- _Extracted data_:

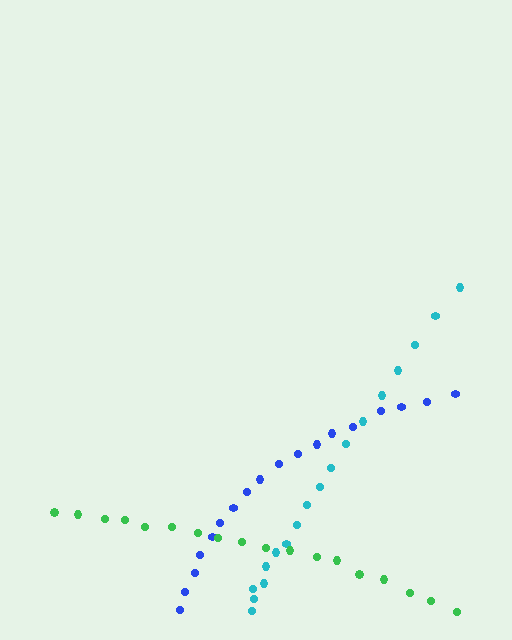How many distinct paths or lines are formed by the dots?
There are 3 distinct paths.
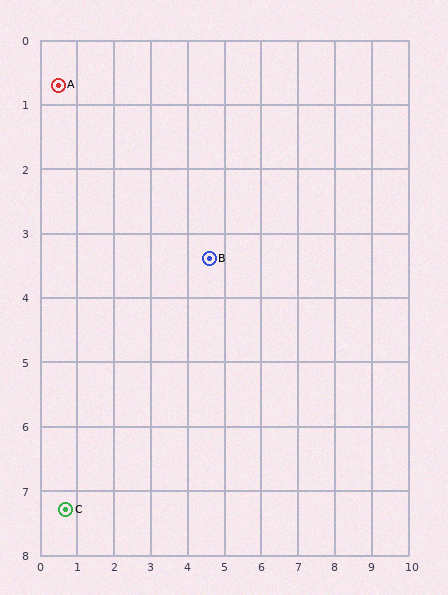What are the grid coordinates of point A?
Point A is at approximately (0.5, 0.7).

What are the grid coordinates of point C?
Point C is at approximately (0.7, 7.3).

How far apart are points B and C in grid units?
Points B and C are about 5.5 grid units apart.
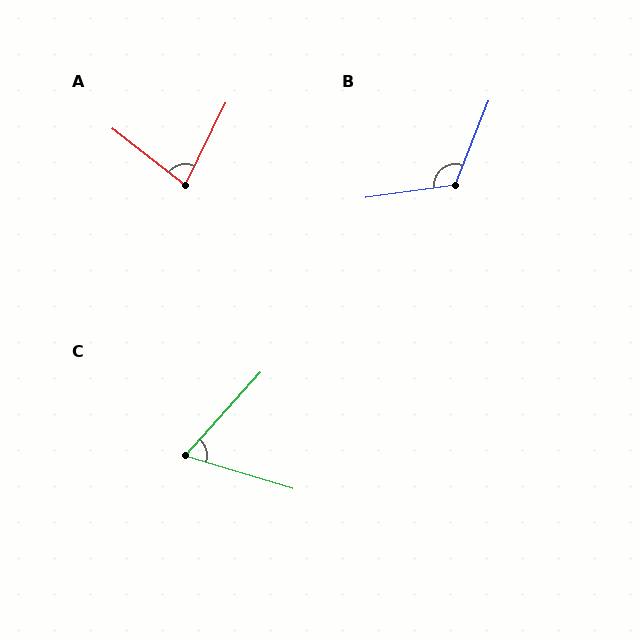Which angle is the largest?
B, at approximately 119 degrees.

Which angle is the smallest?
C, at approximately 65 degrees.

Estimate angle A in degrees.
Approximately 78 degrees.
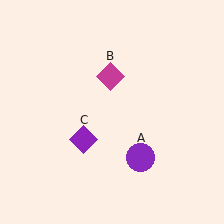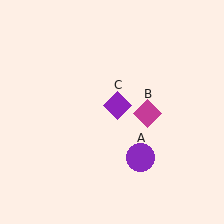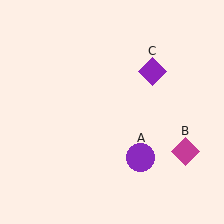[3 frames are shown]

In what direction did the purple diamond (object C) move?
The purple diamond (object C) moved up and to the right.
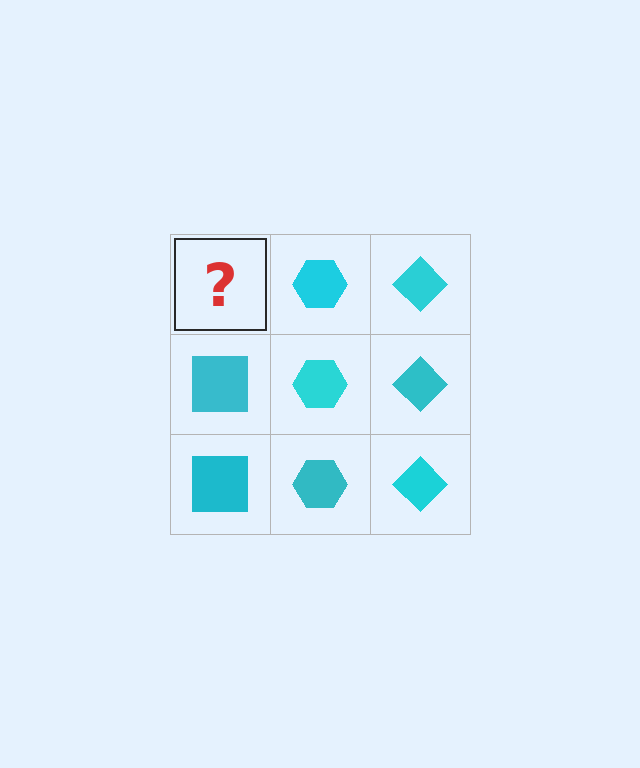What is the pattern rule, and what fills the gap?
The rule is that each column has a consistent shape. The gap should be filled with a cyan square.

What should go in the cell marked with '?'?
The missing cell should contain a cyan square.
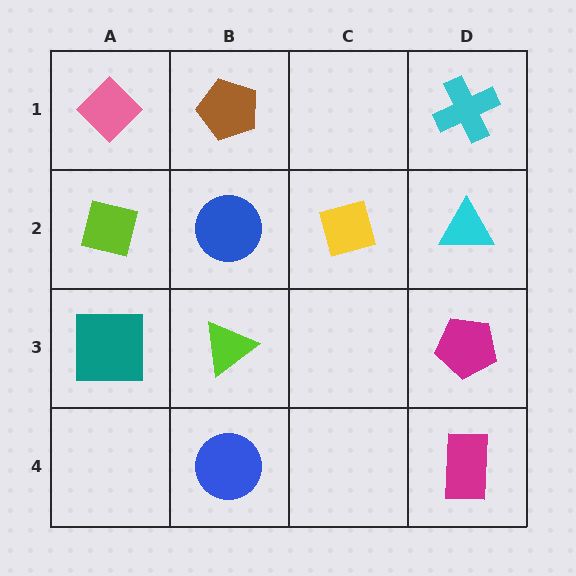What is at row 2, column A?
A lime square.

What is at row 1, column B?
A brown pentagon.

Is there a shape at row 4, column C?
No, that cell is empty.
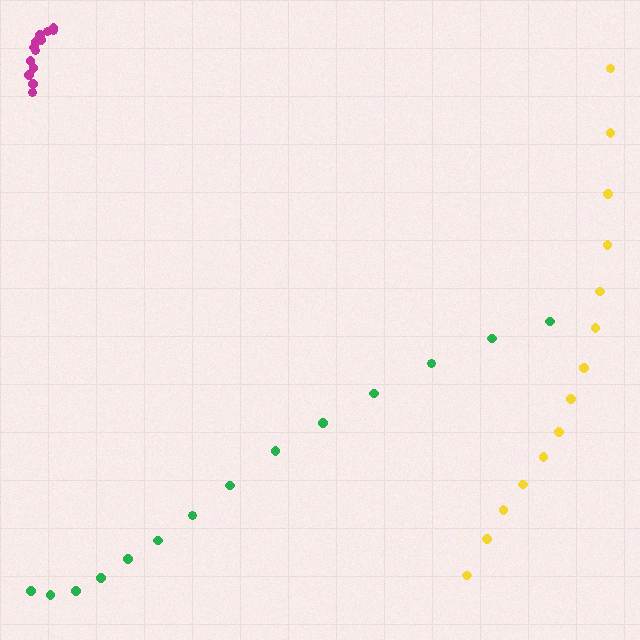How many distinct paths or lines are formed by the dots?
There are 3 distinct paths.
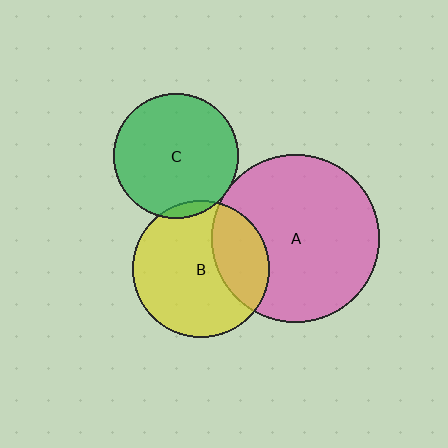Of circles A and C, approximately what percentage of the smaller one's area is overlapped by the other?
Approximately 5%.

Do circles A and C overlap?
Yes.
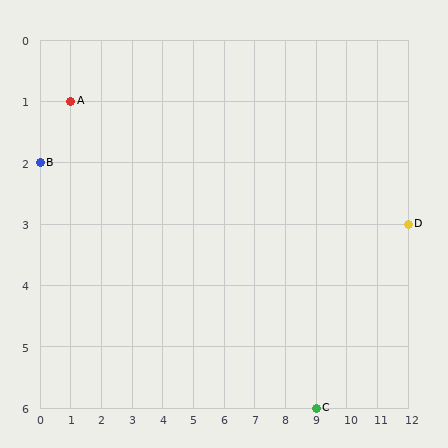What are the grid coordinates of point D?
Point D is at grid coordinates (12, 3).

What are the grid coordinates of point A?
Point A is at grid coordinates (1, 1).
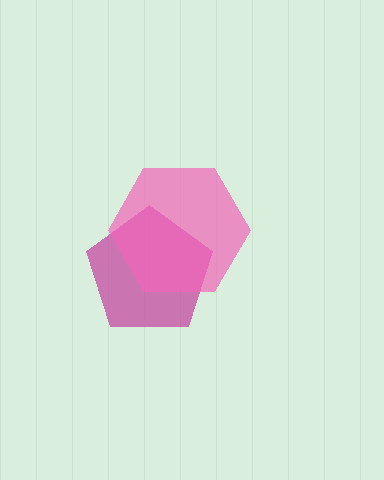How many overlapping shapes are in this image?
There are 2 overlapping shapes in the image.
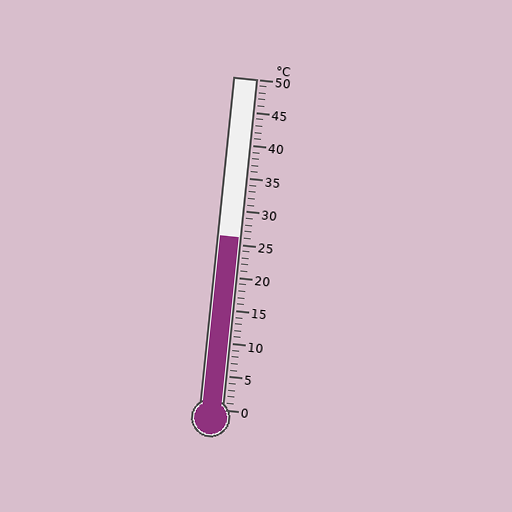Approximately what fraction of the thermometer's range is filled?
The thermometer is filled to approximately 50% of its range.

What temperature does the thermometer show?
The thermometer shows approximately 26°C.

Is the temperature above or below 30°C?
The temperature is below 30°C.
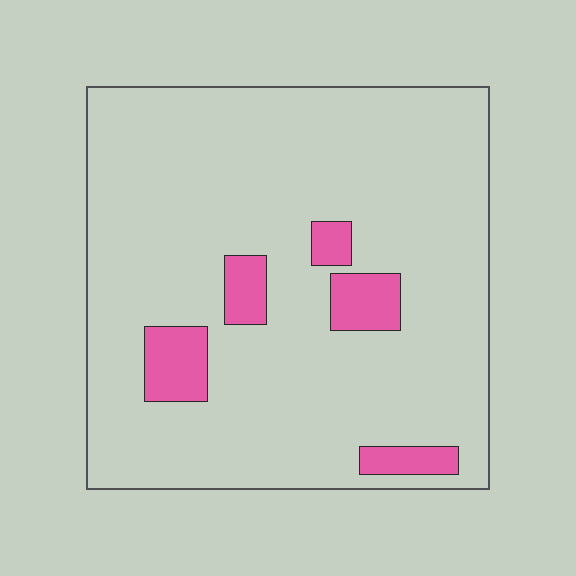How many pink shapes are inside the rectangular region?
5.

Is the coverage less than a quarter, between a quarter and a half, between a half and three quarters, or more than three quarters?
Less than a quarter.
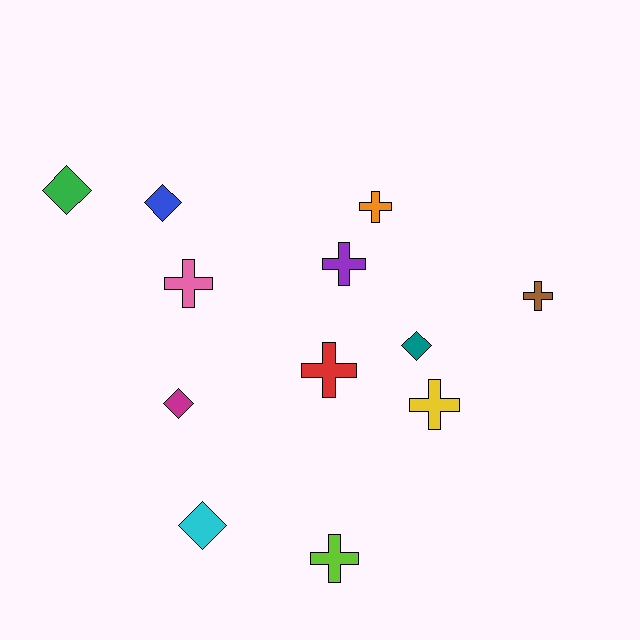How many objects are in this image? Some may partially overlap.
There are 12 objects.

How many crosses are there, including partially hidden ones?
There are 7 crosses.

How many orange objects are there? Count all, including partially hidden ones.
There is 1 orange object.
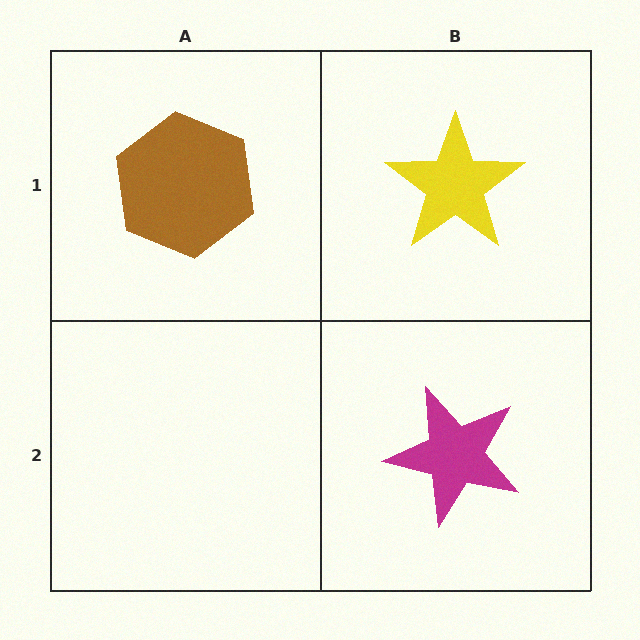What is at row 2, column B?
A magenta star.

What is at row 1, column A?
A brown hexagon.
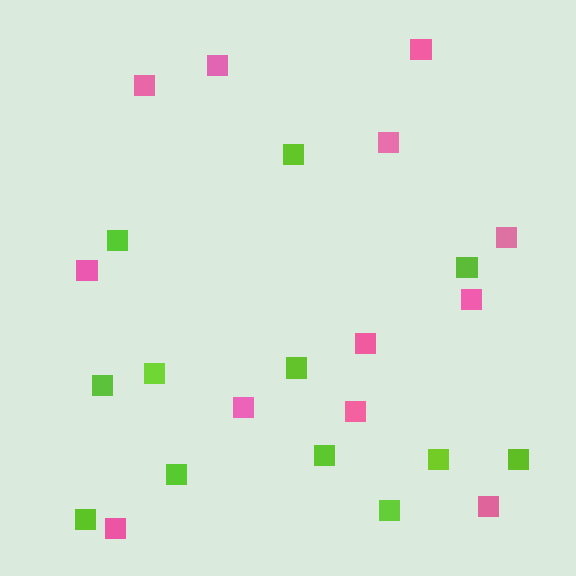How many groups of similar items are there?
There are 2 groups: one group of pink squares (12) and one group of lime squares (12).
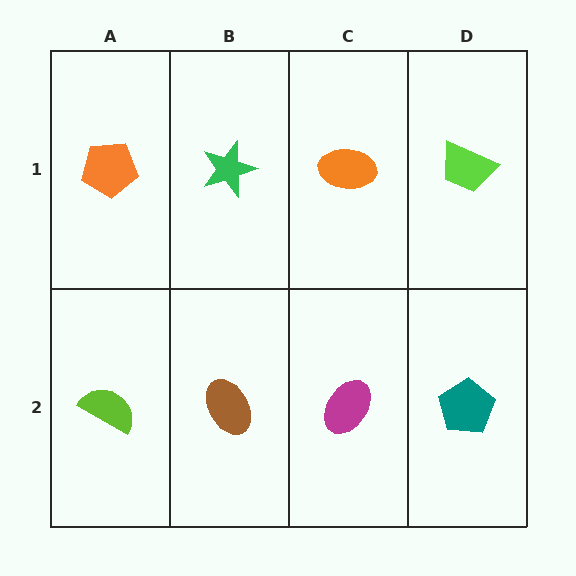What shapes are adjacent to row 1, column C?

- _Challenge_: Word for word, restate the lines from the one containing "How many groups of similar items are there?" through the end of the listing, and nothing more. Skip the pictures.

- _Written response_:
How many groups of similar items are there?
There are 2 groups: one group of pink squares (12) and one group of lime squares (12).
What shapes are adjacent to row 1, column C?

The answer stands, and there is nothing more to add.